INSTRUCTIONS FOR THE TASK
Give back the whole listing exactly as shown.

ENTRIES SUPPLIED
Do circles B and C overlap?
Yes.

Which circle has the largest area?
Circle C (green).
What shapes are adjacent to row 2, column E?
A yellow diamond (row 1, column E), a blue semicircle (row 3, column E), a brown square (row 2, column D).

EXERCISE ANSWER
Do circles B and C overlap?
Yes.

Which circle has the largest area?
Circle C (green).
What shapes are adjacent to row 2, column E?
A yellow diamond (row 1, column E), a blue semicircle (row 3, column E), a brown square (row 2, column D).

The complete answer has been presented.